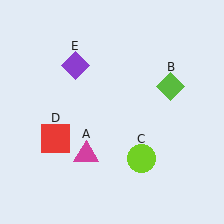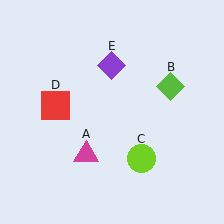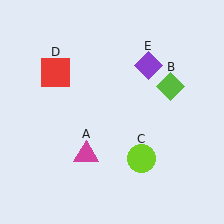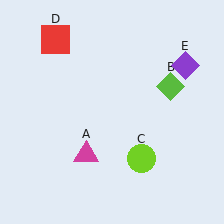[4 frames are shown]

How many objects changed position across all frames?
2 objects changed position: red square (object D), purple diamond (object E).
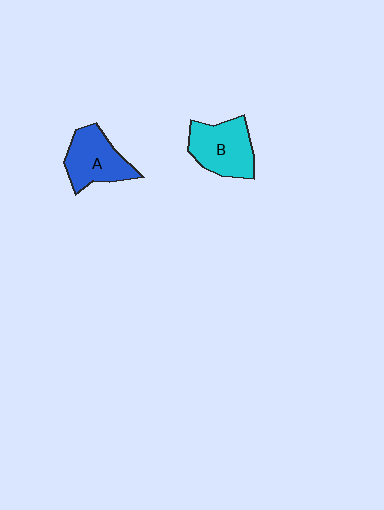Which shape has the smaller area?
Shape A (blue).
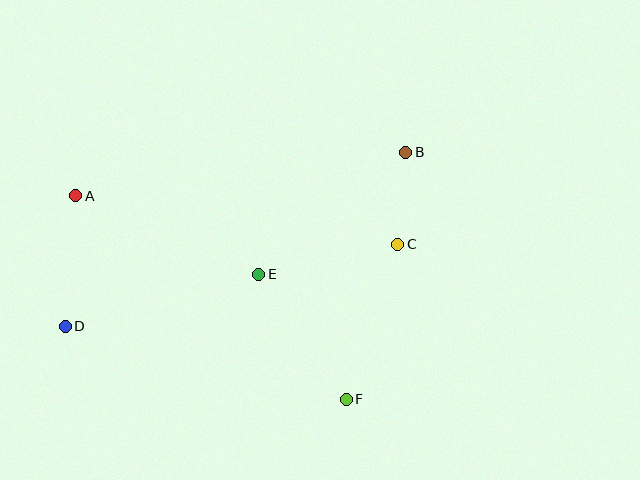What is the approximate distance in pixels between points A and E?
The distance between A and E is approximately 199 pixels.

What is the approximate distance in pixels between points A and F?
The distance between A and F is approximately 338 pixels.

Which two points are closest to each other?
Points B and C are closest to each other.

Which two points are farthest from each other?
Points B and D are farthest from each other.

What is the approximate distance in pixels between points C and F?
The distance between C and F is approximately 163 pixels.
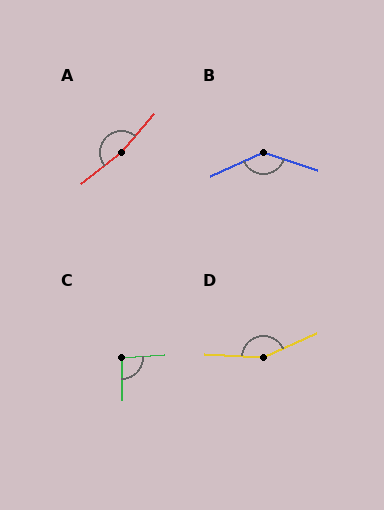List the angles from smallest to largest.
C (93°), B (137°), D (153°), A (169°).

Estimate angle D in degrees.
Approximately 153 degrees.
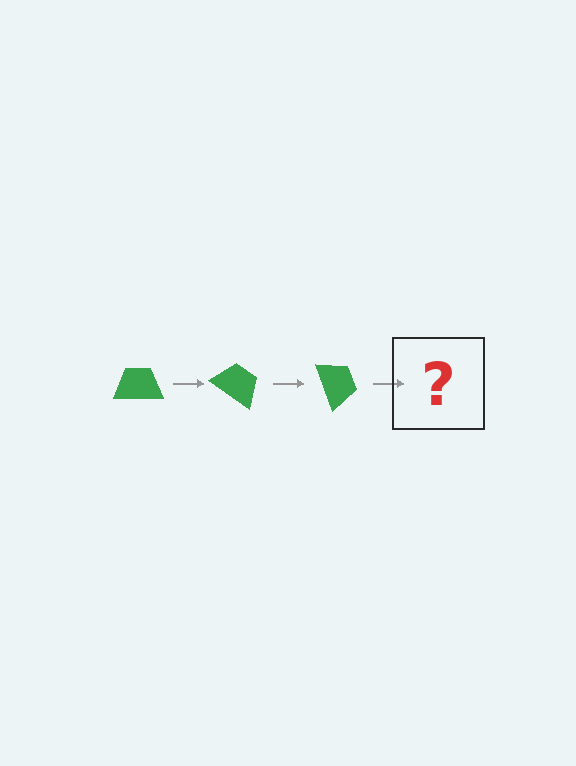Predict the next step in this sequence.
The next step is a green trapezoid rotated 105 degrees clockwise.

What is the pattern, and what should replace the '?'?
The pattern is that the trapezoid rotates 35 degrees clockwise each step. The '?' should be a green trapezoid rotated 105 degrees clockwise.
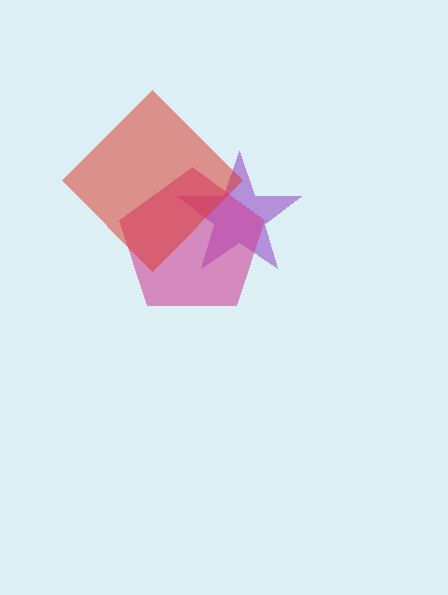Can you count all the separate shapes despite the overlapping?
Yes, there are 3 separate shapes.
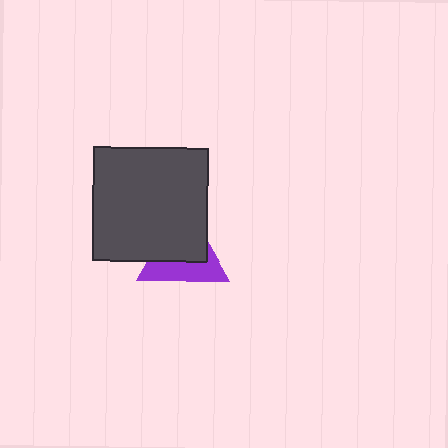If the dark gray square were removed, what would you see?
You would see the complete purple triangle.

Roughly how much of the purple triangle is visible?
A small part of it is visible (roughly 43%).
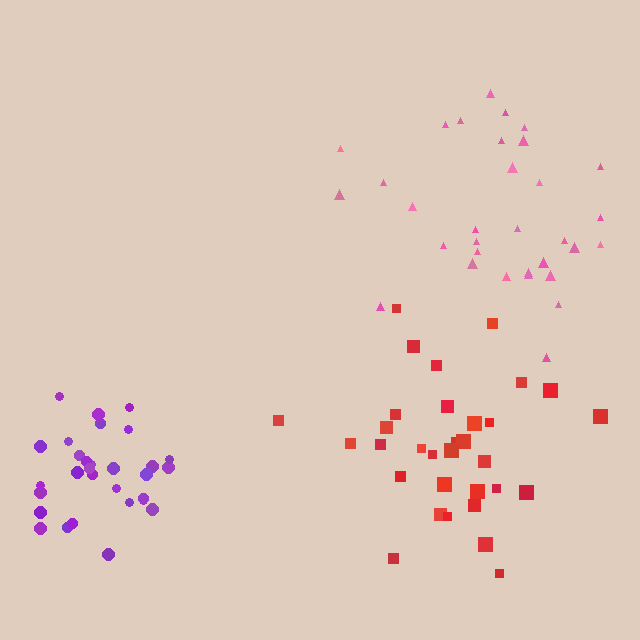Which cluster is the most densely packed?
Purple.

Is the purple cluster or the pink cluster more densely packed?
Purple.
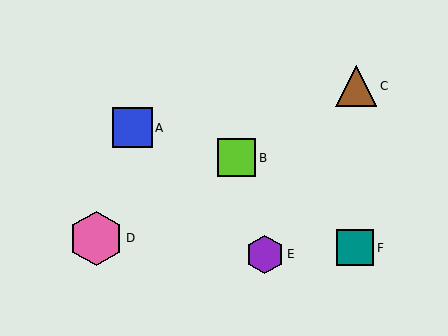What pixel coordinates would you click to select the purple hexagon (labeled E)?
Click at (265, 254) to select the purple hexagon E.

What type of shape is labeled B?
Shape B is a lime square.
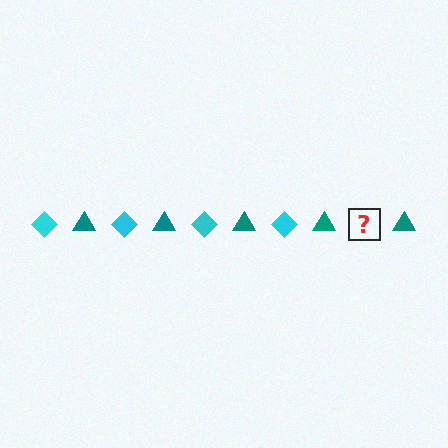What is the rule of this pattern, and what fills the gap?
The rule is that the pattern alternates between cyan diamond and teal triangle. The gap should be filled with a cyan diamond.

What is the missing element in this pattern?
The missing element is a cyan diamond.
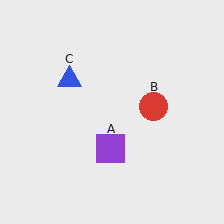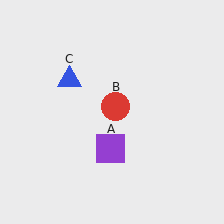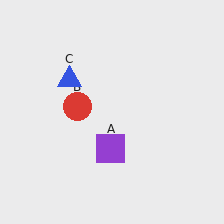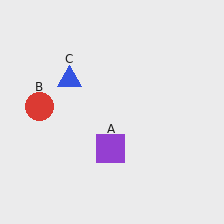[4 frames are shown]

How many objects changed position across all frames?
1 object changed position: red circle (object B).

* _REQUIREMENTS_
Without the pictures, print the whole listing exactly as given.

* _THE ANSWER_
[4 frames are shown]

How many objects changed position across all frames?
2 objects changed position: red square (object D), purple diamond (object E).
Which shape has the smaller area?
Shape A (blue).
What is the approximate distance in pixels between points A and E?
The distance between A and E is approximately 199 pixels.

What is the approximate distance in pixels between points A and F?
The distance between A and F is approximately 338 pixels.

Which two points are closest to each other?
Points B and C are closest to each other.

Which two points are farthest from each other?
Points B and D are farthest from each other.

What is the approximate distance in pixels between points C and F?
The distance between C and F is approximately 163 pixels.
List the angles from smallest to largest.
C (93°), B (137°), D (153°), A (169°).

Estimate angle D in degrees.
Approximately 153 degrees.
Predict the next step in this sequence.
The next step is a green trapezoid rotated 105 degrees clockwise.

What is the pattern, and what should replace the '?'?
The pattern is that the trapezoid rotates 35 degrees clockwise each step. The '?' should be a green trapezoid rotated 105 degrees clockwise.
Can you count all the separate shapes despite the overlapping?
Yes, there are 3 separate shapes.
If the dark gray square were removed, what would you see?
You would see the complete purple triangle.

Roughly how much of the purple triangle is visible?
A small part of it is visible (roughly 43%).
Which cluster is the most densely packed?
Purple.

Is the purple cluster or the pink cluster more densely packed?
Purple.
What pixel coordinates would you click to select the purple hexagon (labeled E)?
Click at (265, 254) to select the purple hexagon E.

What type of shape is labeled B?
Shape B is a lime square.
What is the rule of this pattern, and what fills the gap?
The rule is that the pattern alternates between cyan diamond and teal triangle. The gap should be filled with a cyan diamond.

What is the missing element in this pattern?
The missing element is a cyan diamond.
[4 frames are shown]

How many objects changed position across all frames?
1 object changed position: red circle (object B).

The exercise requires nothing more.